Copy each of the entries below faithfully, setting aside any pictures.

-- Rows from a shape dataset --
....................

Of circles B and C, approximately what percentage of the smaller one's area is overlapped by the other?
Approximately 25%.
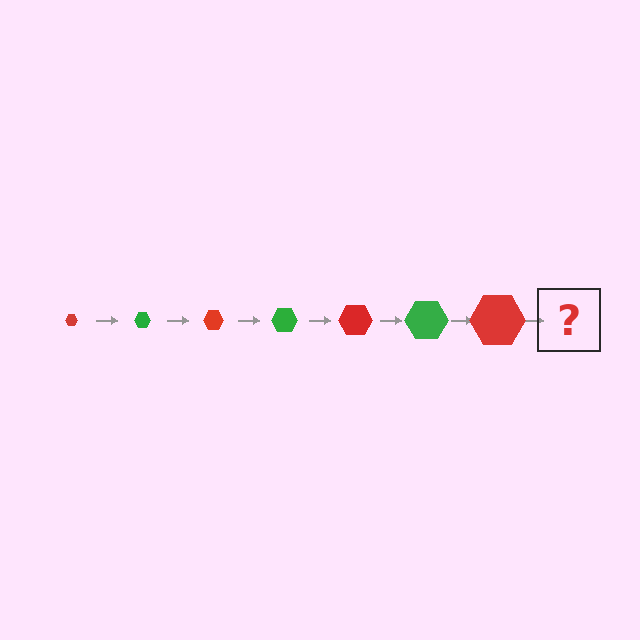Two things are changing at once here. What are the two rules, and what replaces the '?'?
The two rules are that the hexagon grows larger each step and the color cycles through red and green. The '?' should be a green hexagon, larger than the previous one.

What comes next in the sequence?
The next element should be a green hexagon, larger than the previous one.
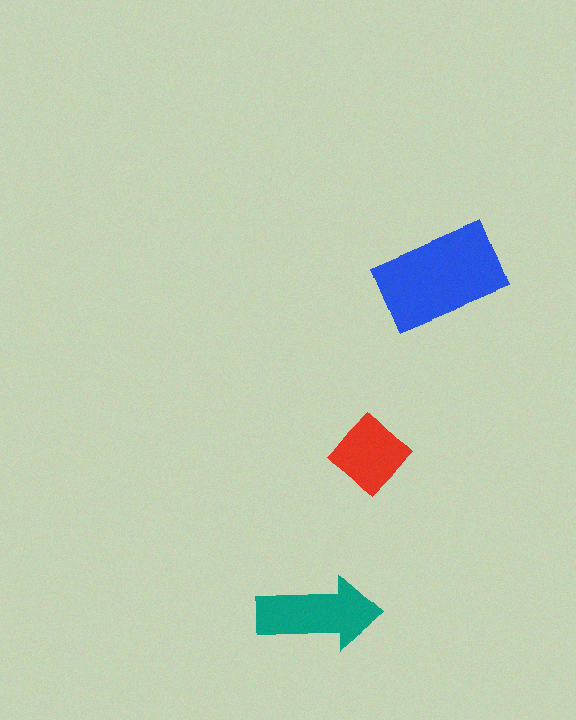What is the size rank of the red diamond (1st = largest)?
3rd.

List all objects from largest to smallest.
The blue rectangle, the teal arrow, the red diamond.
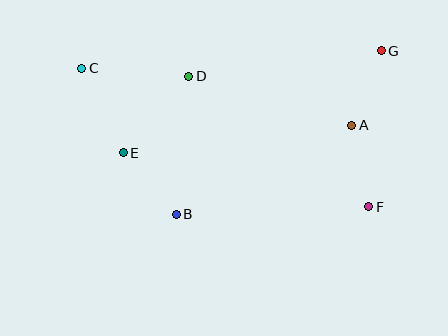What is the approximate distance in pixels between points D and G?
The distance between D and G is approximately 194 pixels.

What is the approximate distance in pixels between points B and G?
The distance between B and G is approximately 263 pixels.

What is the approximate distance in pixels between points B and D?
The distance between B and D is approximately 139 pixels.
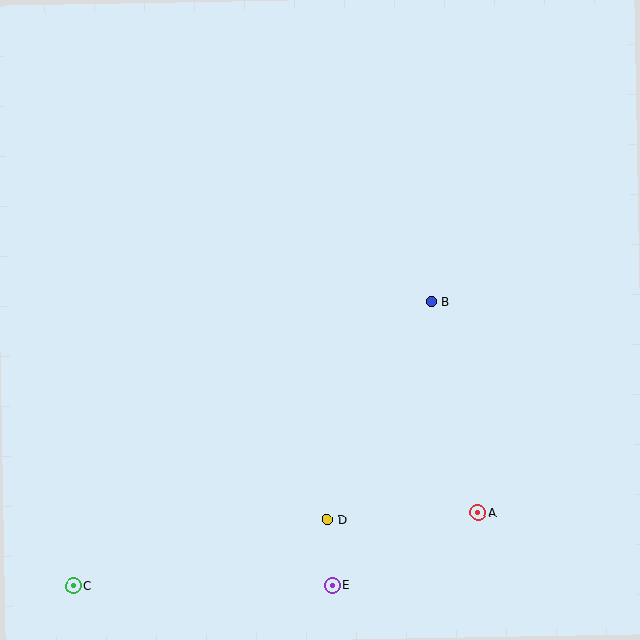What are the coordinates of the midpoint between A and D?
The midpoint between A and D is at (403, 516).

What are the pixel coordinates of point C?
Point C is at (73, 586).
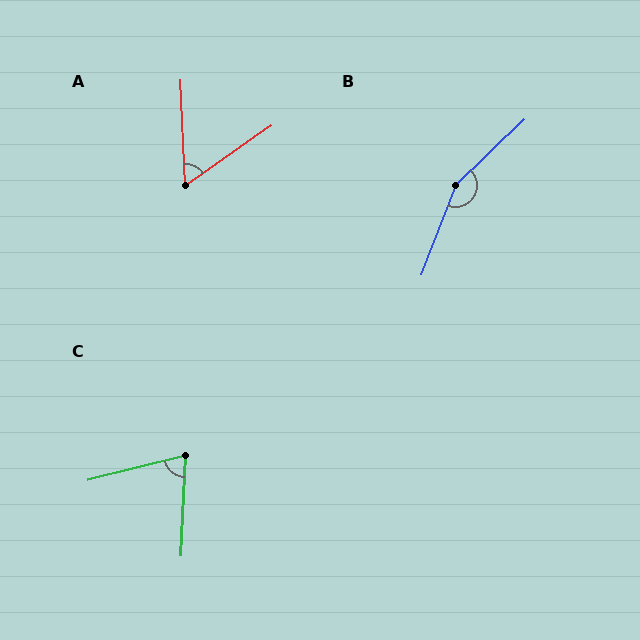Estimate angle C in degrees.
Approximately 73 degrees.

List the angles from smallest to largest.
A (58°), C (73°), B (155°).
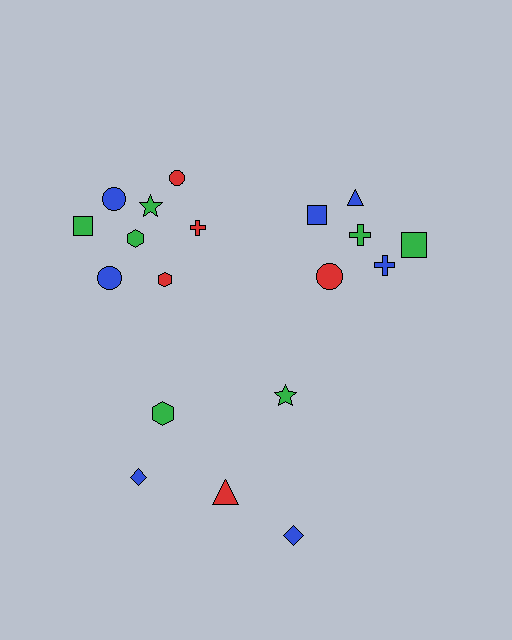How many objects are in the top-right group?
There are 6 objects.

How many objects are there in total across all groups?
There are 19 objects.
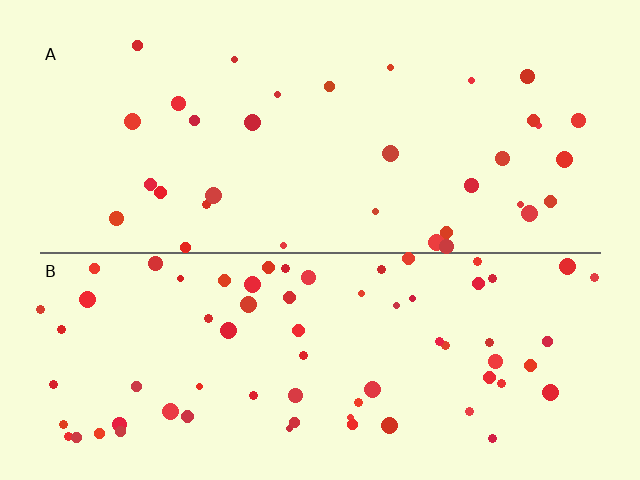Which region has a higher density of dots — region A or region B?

....................

-- Answer to this task --
Of circles B and C, approximately what percentage of the smaller one's area is overlapped by the other?
Approximately 25%.
Two things are changing at once here. What are the two rules, and what replaces the '?'?
The two rules are that the hexagon grows larger each step and the color cycles through red and green. The '?' should be a green hexagon, larger than the previous one.

What comes next in the sequence?
The next element should be a green hexagon, larger than the previous one.
What is the size rank of the red diamond (1st = largest)?
3rd.

List all objects from largest to smallest.
The blue rectangle, the teal arrow, the red diamond.
What is the approximate distance in pixels between points D and G?
The distance between D and G is approximately 194 pixels.

What is the approximate distance in pixels between points B and G?
The distance between B and G is approximately 263 pixels.

What is the approximate distance in pixels between points B and D?
The distance between B and D is approximately 139 pixels.
What are the coordinates of the midpoint between A and D?
The midpoint between A and D is at (403, 516).

What are the pixel coordinates of point C?
Point C is at (73, 586).
Estimate angle C in degrees.
Approximately 73 degrees.

List the angles from smallest to largest.
A (58°), C (73°), B (155°).
How many objects are in the top-right group?
There are 6 objects.

How many objects are there in total across all groups?
There are 19 objects.
Which region has a higher density of dots — region A or region B?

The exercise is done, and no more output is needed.